EXERCISE: All of the lines below are to be printed again exactly; images are excluded from the output.

Stored entries
━━━━
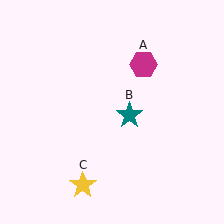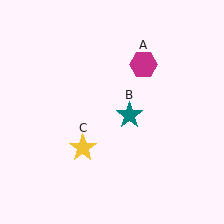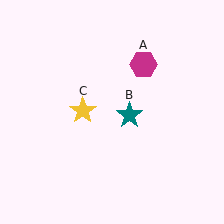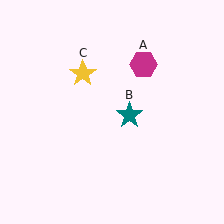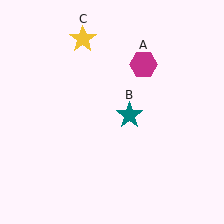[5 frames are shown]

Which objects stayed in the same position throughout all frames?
Magenta hexagon (object A) and teal star (object B) remained stationary.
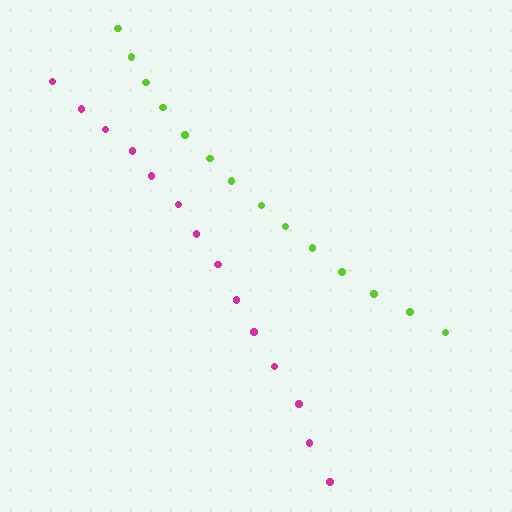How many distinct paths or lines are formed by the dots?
There are 2 distinct paths.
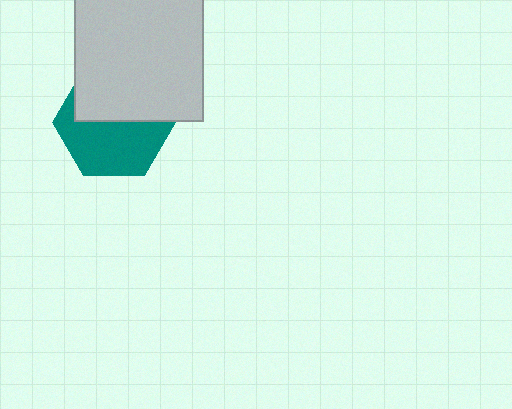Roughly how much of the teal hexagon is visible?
About half of it is visible (roughly 55%).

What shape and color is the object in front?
The object in front is a light gray rectangle.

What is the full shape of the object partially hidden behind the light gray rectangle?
The partially hidden object is a teal hexagon.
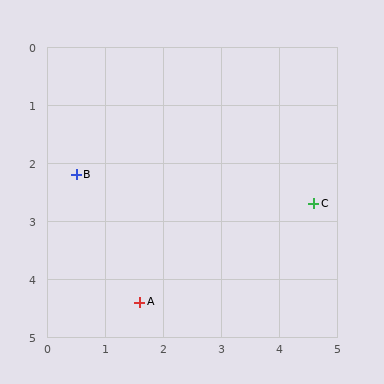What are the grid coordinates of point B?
Point B is at approximately (0.5, 2.2).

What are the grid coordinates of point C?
Point C is at approximately (4.6, 2.7).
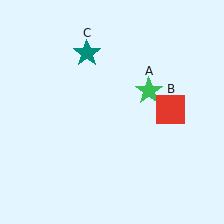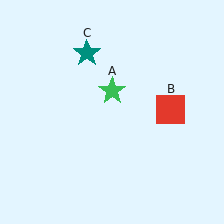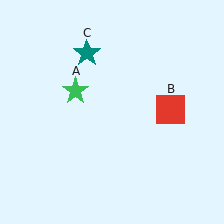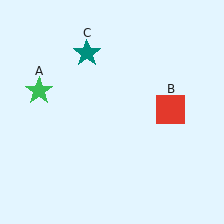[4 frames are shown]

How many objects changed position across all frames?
1 object changed position: green star (object A).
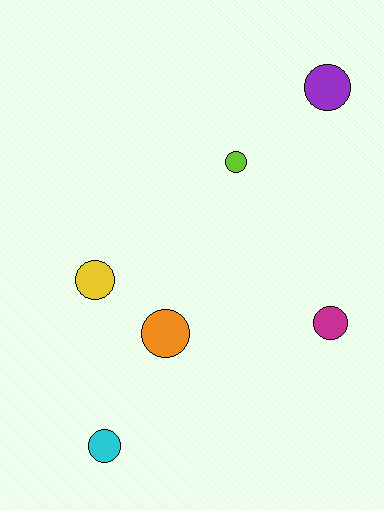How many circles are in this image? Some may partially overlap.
There are 6 circles.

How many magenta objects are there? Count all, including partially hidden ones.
There is 1 magenta object.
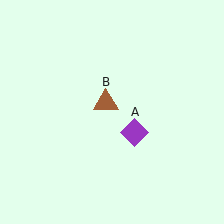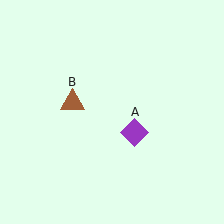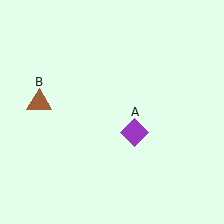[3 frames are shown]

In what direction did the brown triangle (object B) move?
The brown triangle (object B) moved left.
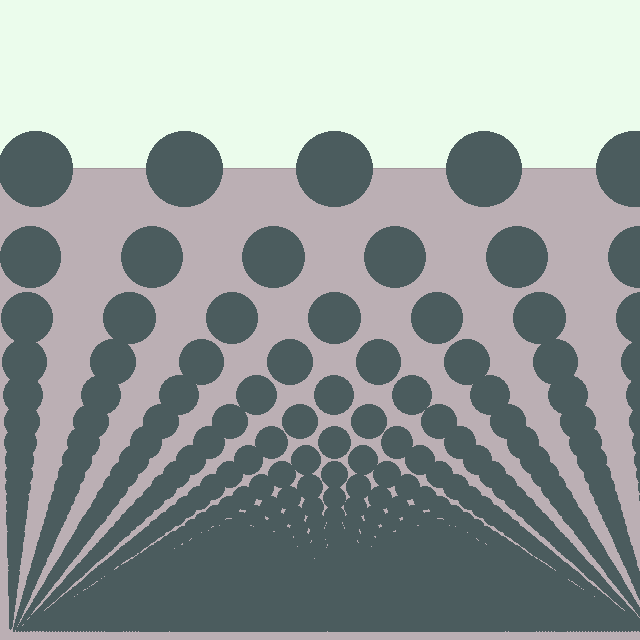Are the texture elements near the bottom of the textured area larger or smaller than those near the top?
Smaller. The gradient is inverted — elements near the bottom are smaller and denser.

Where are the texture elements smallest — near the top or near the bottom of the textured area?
Near the bottom.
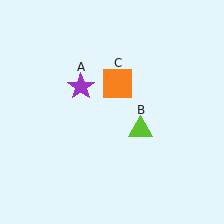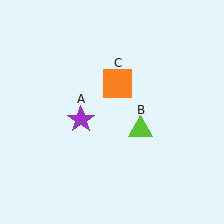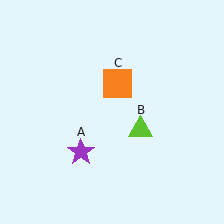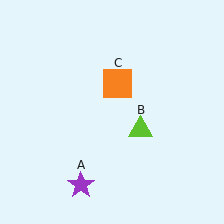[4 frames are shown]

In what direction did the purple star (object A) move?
The purple star (object A) moved down.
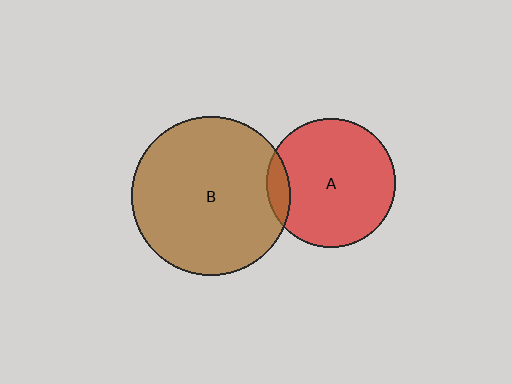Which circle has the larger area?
Circle B (brown).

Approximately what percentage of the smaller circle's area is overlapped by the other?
Approximately 10%.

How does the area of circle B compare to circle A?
Approximately 1.5 times.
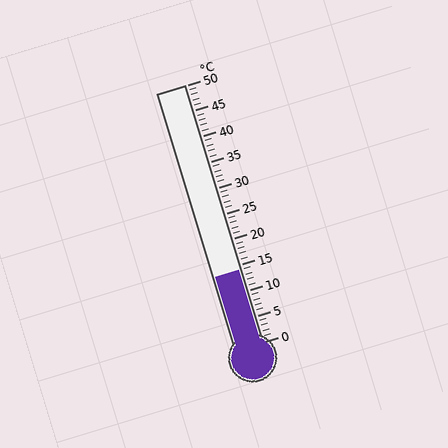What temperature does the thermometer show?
The thermometer shows approximately 14°C.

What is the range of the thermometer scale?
The thermometer scale ranges from 0°C to 50°C.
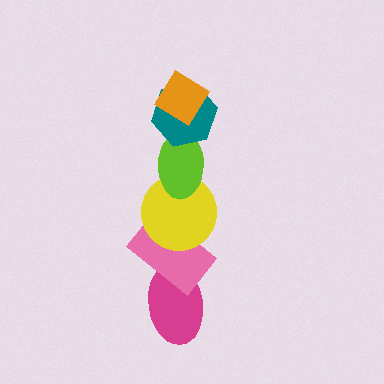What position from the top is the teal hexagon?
The teal hexagon is 2nd from the top.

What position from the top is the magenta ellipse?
The magenta ellipse is 6th from the top.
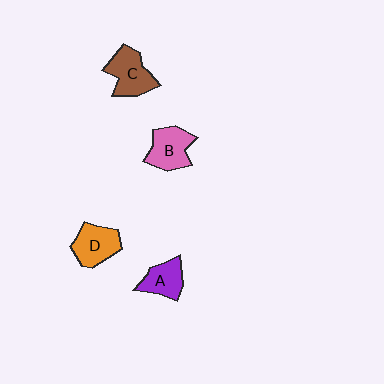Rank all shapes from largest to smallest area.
From largest to smallest: C (brown), B (pink), D (orange), A (purple).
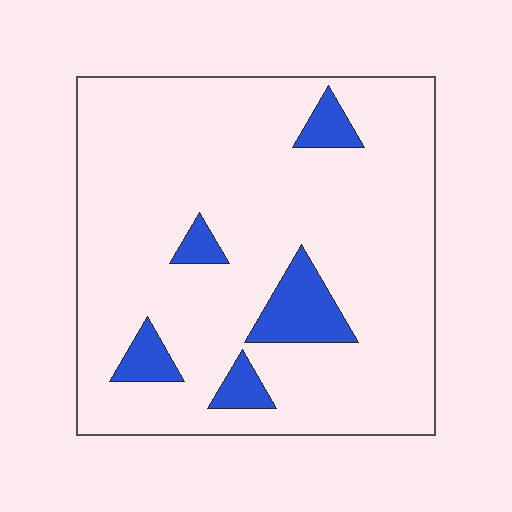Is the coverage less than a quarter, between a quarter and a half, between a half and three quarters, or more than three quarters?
Less than a quarter.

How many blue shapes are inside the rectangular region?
5.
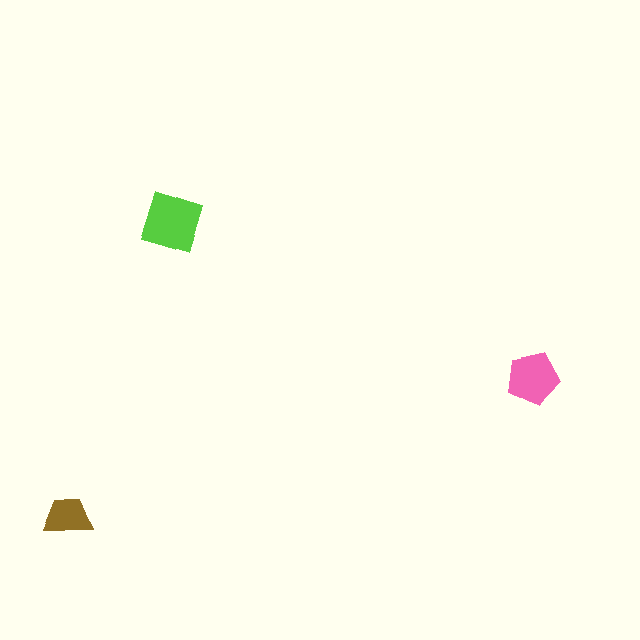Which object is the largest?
The lime diamond.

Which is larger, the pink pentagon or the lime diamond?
The lime diamond.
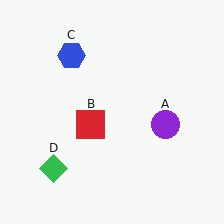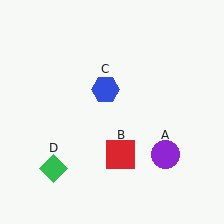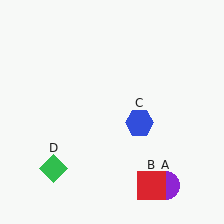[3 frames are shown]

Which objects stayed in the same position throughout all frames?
Green diamond (object D) remained stationary.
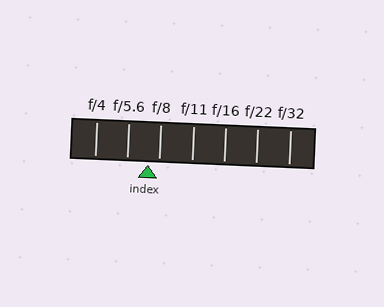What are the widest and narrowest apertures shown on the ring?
The widest aperture shown is f/4 and the narrowest is f/32.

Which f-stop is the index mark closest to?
The index mark is closest to f/8.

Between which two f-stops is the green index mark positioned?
The index mark is between f/5.6 and f/8.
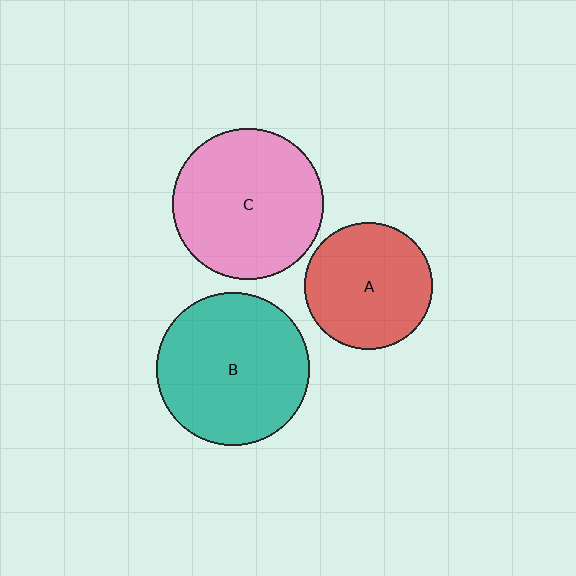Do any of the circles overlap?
No, none of the circles overlap.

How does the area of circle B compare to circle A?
Approximately 1.4 times.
━━━━
RESPONSE TO THE TASK:
[5 frames are shown]

Which objects stayed in the same position throughout all frames?
Magenta hexagon (object A) and teal star (object B) remained stationary.
How many distinct paths or lines are formed by the dots?
There are 2 distinct paths.
Roughly how much of the teal hexagon is visible?
About half of it is visible (roughly 55%).

What shape and color is the object in front?
The object in front is a light gray rectangle.

What is the full shape of the object partially hidden behind the light gray rectangle?
The partially hidden object is a teal hexagon.
What are the grid coordinates of point B?
Point B is at approximately (0.5, 2.2).

What are the grid coordinates of point C?
Point C is at approximately (4.6, 2.7).
[4 frames are shown]

How many objects changed position across all frames?
1 object changed position: green star (object A).
How many circles are in this image? Some may partially overlap.
There are 6 circles.

How many magenta objects are there? Count all, including partially hidden ones.
There is 1 magenta object.
[3 frames are shown]

In what direction did the brown triangle (object B) move?
The brown triangle (object B) moved left.
Are the texture elements near the bottom of the textured area larger or smaller than those near the top?
Smaller. The gradient is inverted — elements near the bottom are smaller and denser.

Where are the texture elements smallest — near the top or near the bottom of the textured area?
Near the bottom.
[4 frames are shown]

In what direction did the purple star (object A) move?
The purple star (object A) moved down.
Which circle has the larger area?
Circle B (brown).

Approximately what percentage of the smaller circle's area is overlapped by the other?
Approximately 10%.

How does the area of circle B compare to circle A?
Approximately 1.5 times.
What temperature does the thermometer show?
The thermometer shows approximately 14°C.

What is the range of the thermometer scale?
The thermometer scale ranges from 0°C to 50°C.
What position from the top is the teal hexagon?
The teal hexagon is 2nd from the top.

What position from the top is the magenta ellipse?
The magenta ellipse is 6th from the top.
Rank all shapes from largest to smallest area.
From largest to smallest: C (brown), B (pink), D (orange), A (purple).
Is the coverage less than a quarter, between a quarter and a half, between a half and three quarters, or more than three quarters?
Less than a quarter.

How many blue shapes are inside the rectangular region?
5.
Which object is the largest?
The lime diamond.

Which is larger, the pink pentagon or the lime diamond?
The lime diamond.
[3 frames are shown]

Which objects stayed in the same position throughout all frames?
Green diamond (object D) remained stationary.
What are the widest and narrowest apertures shown on the ring?
The widest aperture shown is f/4 and the narrowest is f/32.

Which f-stop is the index mark closest to?
The index mark is closest to f/8.

Between which two f-stops is the green index mark positioned?
The index mark is between f/5.6 and f/8.
Do any of the circles overlap?
No, none of the circles overlap.

How does the area of circle B compare to circle A?
Approximately 1.4 times.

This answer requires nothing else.